== WHAT THE TASK ASKS ==
Omit all pictures and give the records below again exactly as written.

· · · · ·

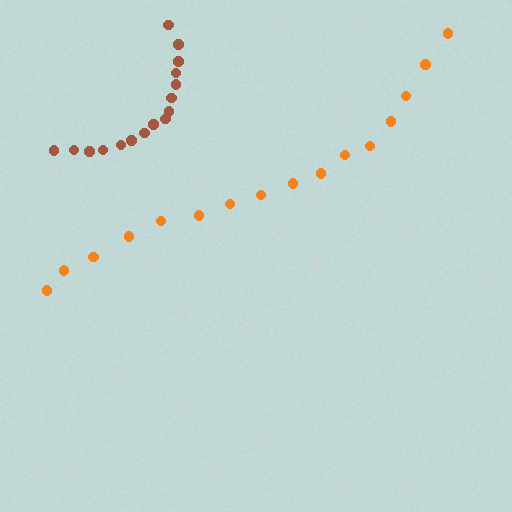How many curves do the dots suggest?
There are 2 distinct paths.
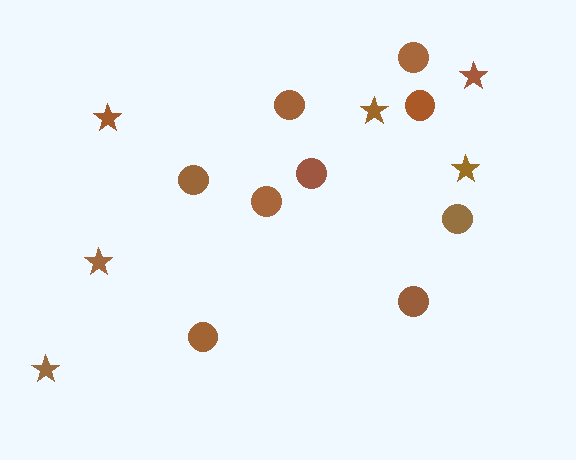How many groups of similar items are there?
There are 2 groups: one group of circles (9) and one group of stars (6).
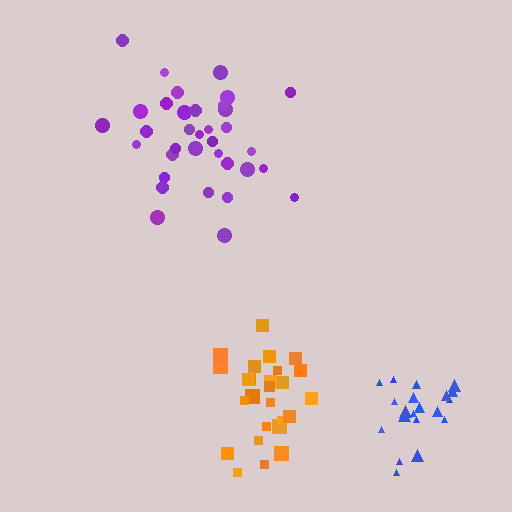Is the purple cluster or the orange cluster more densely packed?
Orange.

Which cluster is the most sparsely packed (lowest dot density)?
Purple.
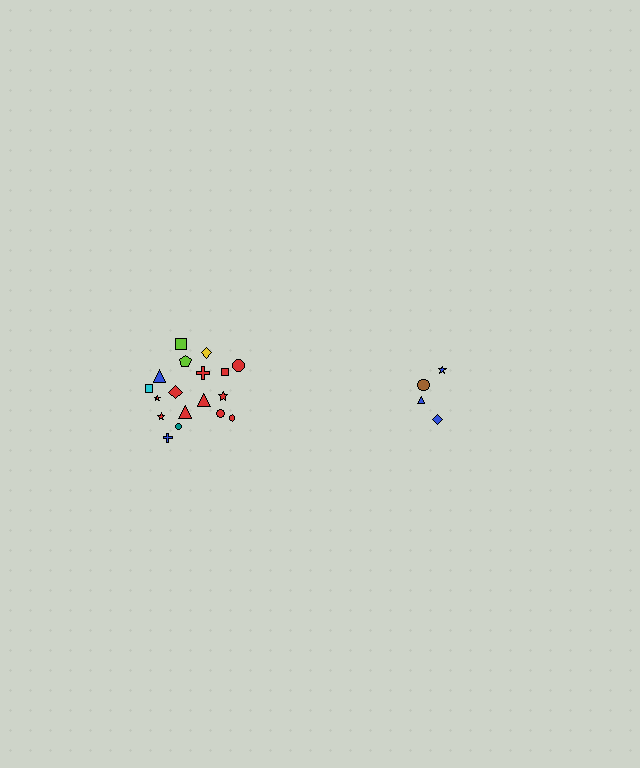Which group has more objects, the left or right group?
The left group.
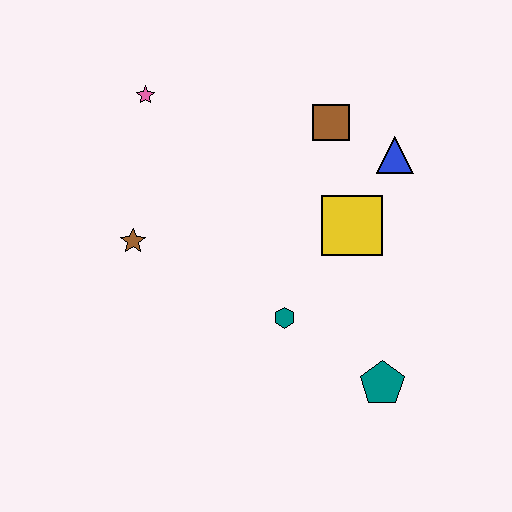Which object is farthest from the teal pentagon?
The pink star is farthest from the teal pentagon.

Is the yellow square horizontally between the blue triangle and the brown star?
Yes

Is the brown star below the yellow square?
Yes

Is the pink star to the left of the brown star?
No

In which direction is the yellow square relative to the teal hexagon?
The yellow square is above the teal hexagon.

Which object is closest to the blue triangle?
The brown square is closest to the blue triangle.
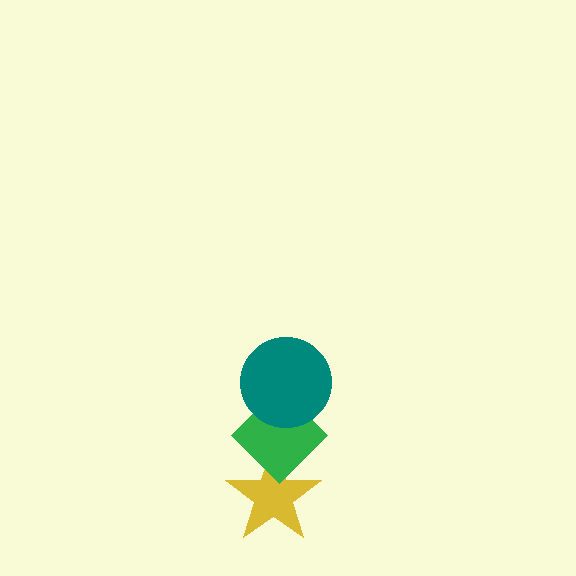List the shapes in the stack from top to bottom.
From top to bottom: the teal circle, the green diamond, the yellow star.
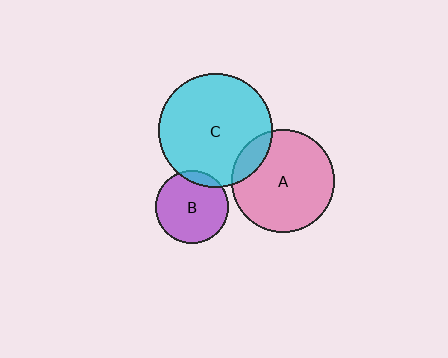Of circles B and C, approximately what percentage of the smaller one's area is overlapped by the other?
Approximately 10%.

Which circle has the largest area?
Circle C (cyan).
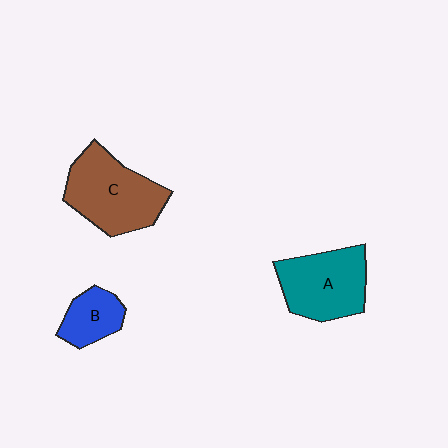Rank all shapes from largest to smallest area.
From largest to smallest: C (brown), A (teal), B (blue).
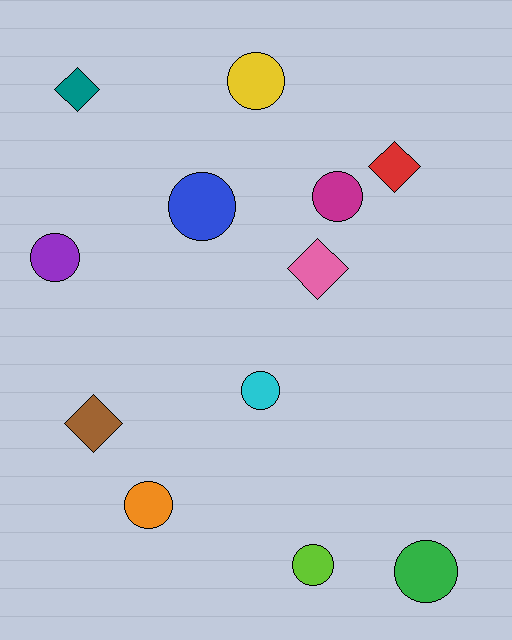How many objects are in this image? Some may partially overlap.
There are 12 objects.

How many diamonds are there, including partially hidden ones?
There are 4 diamonds.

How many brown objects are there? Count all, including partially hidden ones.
There is 1 brown object.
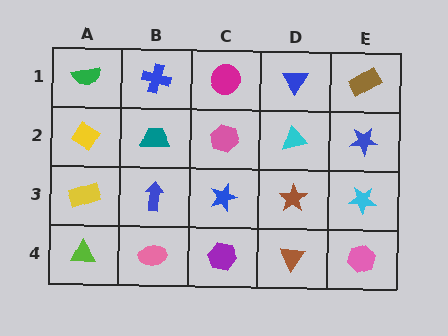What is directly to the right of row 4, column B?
A purple hexagon.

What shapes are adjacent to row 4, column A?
A yellow rectangle (row 3, column A), a pink ellipse (row 4, column B).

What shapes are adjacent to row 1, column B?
A teal trapezoid (row 2, column B), a green semicircle (row 1, column A), a magenta circle (row 1, column C).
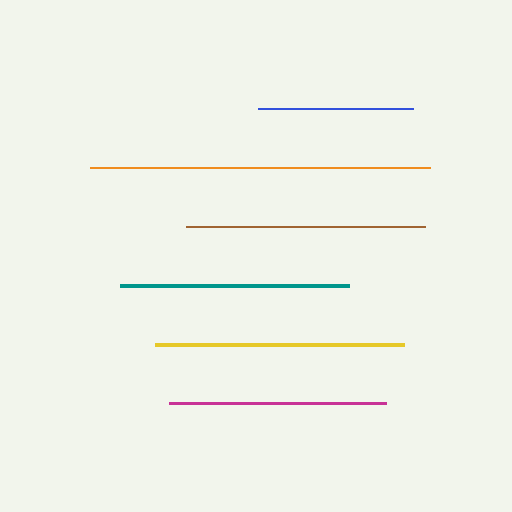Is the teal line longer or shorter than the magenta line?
The teal and magenta lines are approximately the same length (about 229 and 217 pixels).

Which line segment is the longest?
The orange line is the longest at approximately 340 pixels.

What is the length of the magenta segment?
The magenta segment is approximately 217 pixels long.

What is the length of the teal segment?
The teal segment is approximately 229 pixels long.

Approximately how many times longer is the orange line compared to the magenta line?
The orange line is approximately 1.6 times the length of the magenta line.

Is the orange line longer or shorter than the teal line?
The orange line is longer than the teal line.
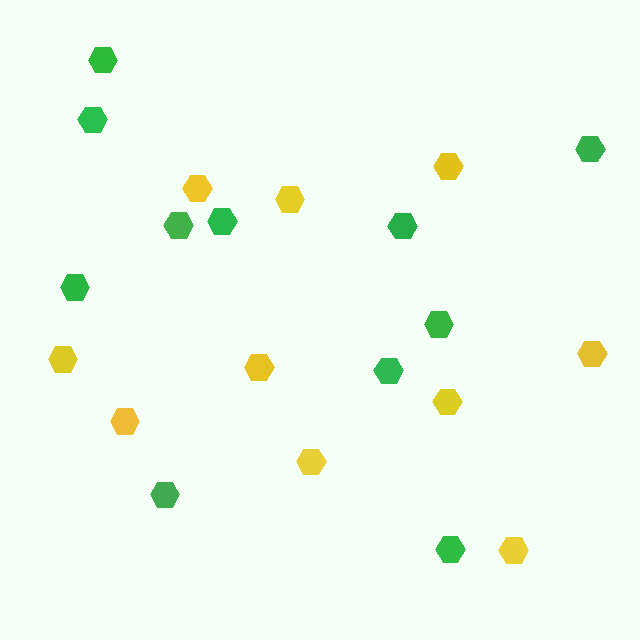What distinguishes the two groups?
There are 2 groups: one group of yellow hexagons (10) and one group of green hexagons (11).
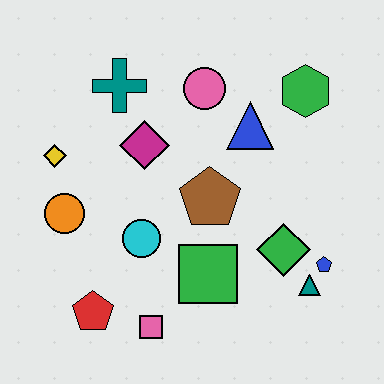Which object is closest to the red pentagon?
The pink square is closest to the red pentagon.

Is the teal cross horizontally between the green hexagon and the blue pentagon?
No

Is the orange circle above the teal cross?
No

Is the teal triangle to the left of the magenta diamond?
No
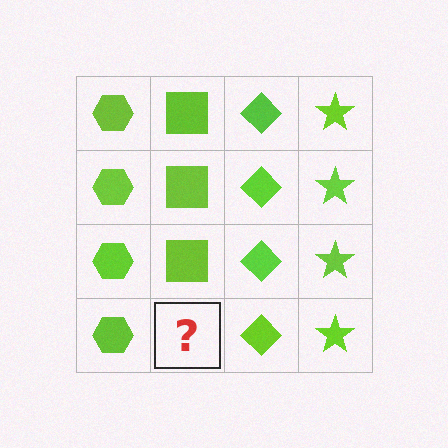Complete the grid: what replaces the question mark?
The question mark should be replaced with a lime square.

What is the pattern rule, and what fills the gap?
The rule is that each column has a consistent shape. The gap should be filled with a lime square.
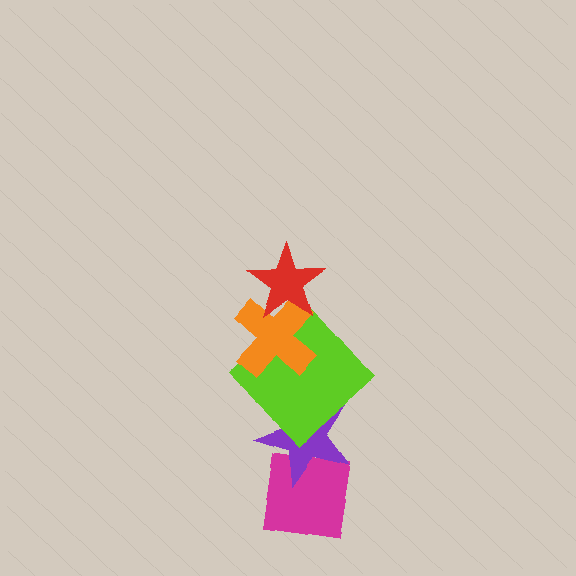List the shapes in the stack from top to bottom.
From top to bottom: the red star, the orange cross, the lime diamond, the purple star, the magenta square.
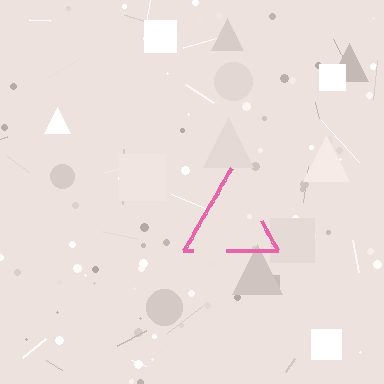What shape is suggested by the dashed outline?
The dashed outline suggests a triangle.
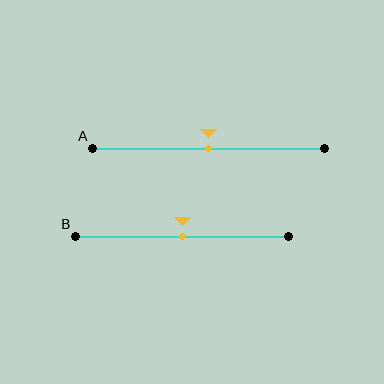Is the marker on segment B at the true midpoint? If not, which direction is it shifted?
Yes, the marker on segment B is at the true midpoint.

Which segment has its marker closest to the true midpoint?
Segment A has its marker closest to the true midpoint.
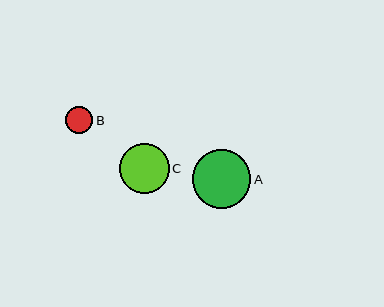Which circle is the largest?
Circle A is the largest with a size of approximately 59 pixels.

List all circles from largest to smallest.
From largest to smallest: A, C, B.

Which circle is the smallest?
Circle B is the smallest with a size of approximately 27 pixels.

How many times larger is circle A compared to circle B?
Circle A is approximately 2.2 times the size of circle B.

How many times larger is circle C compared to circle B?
Circle C is approximately 1.8 times the size of circle B.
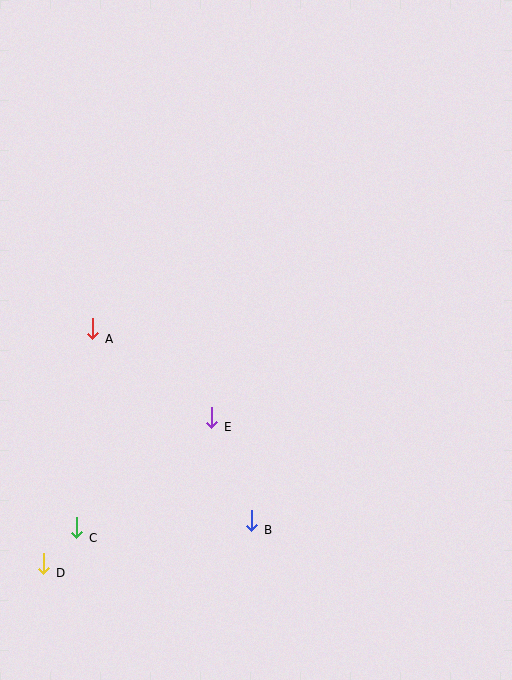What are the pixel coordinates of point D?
Point D is at (44, 573).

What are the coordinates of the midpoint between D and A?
The midpoint between D and A is at (68, 456).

· · · · ·

== OUTPUT FOR THIS EXERCISE ==
How many curves do the dots suggest?
There are 2 distinct paths.
How many groups of similar items are there?
There are 2 groups: one group of circles (9) and one group of stars (6).
Is the purple cluster or the orange cluster more densely packed?
Orange.

Which cluster is the most sparsely packed (lowest dot density)?
Purple.
Which group has more objects, the left or right group?
The left group.
Which object is farthest from the teal pentagon?
The pink star is farthest from the teal pentagon.

Is the yellow square horizontally between the blue triangle and the brown star?
Yes

Is the brown star below the yellow square?
Yes

Is the pink star to the left of the brown star?
No

In which direction is the yellow square relative to the teal hexagon?
The yellow square is above the teal hexagon.

Which object is closest to the blue triangle?
The brown square is closest to the blue triangle.
List the shapes in the stack from top to bottom.
From top to bottom: the teal circle, the green diamond, the yellow star.
Of circles B and C, approximately what percentage of the smaller one's area is overlapped by the other?
Approximately 10%.

Which circle has the largest area?
Circle C (cyan).
Rank all shapes from largest to smallest area.
From largest to smallest: C (brown), A (teal), B (blue).
How many objects are in this image? Some may partially overlap.
There are 12 objects.

How many diamonds are there, including partially hidden ones?
There are 4 diamonds.

How many brown objects are there? Count all, including partially hidden ones.
There is 1 brown object.
What is directly to the right of row 4, column B?
A purple hexagon.

What shapes are adjacent to row 4, column A?
A yellow rectangle (row 3, column A), a pink ellipse (row 4, column B).

What shapes are adjacent to row 1, column B?
A teal trapezoid (row 2, column B), a green semicircle (row 1, column A), a magenta circle (row 1, column C).
Is the teal line longer or shorter than the magenta line?
The teal and magenta lines are approximately the same length (about 229 and 217 pixels).

Which line segment is the longest?
The orange line is the longest at approximately 340 pixels.

What is the length of the magenta segment?
The magenta segment is approximately 217 pixels long.

What is the length of the teal segment?
The teal segment is approximately 229 pixels long.

Approximately how many times longer is the orange line compared to the magenta line?
The orange line is approximately 1.6 times the length of the magenta line.

Is the orange line longer or shorter than the teal line?
The orange line is longer than the teal line.
What distinguishes the two groups?
There are 2 groups: one group of yellow hexagons (10) and one group of green hexagons (11).
Which object is closest to the red pentagon?
The pink square is closest to the red pentagon.

Is the teal cross horizontally between the green hexagon and the blue pentagon?
No

Is the orange circle above the teal cross?
No

Is the teal triangle to the left of the magenta diamond?
No
Complete the grid: what replaces the question mark?
The question mark should be replaced with a lime square.

What is the pattern rule, and what fills the gap?
The rule is that each column has a consistent shape. The gap should be filled with a lime square.
List the shapes in the stack from top to bottom.
From top to bottom: the red star, the orange cross, the lime diamond, the purple star, the magenta square.
What shape is suggested by the dashed outline?
The dashed outline suggests a triangle.
Is the marker on segment B at the true midpoint? If not, which direction is it shifted?
Yes, the marker on segment B is at the true midpoint.

Which segment has its marker closest to the true midpoint?
Segment A has its marker closest to the true midpoint.
Which circle is the largest?
Circle A is the largest with a size of approximately 59 pixels.

List all circles from largest to smallest.
From largest to smallest: A, C, B.

Which circle is the smallest?
Circle B is the smallest with a size of approximately 27 pixels.

How many times larger is circle A compared to circle B?
Circle A is approximately 2.2 times the size of circle B.

How many times larger is circle C compared to circle B?
Circle C is approximately 1.8 times the size of circle B.
What are the pixel coordinates of point D?
Point D is at (44, 573).

What are the coordinates of the midpoint between D and A?
The midpoint between D and A is at (68, 456).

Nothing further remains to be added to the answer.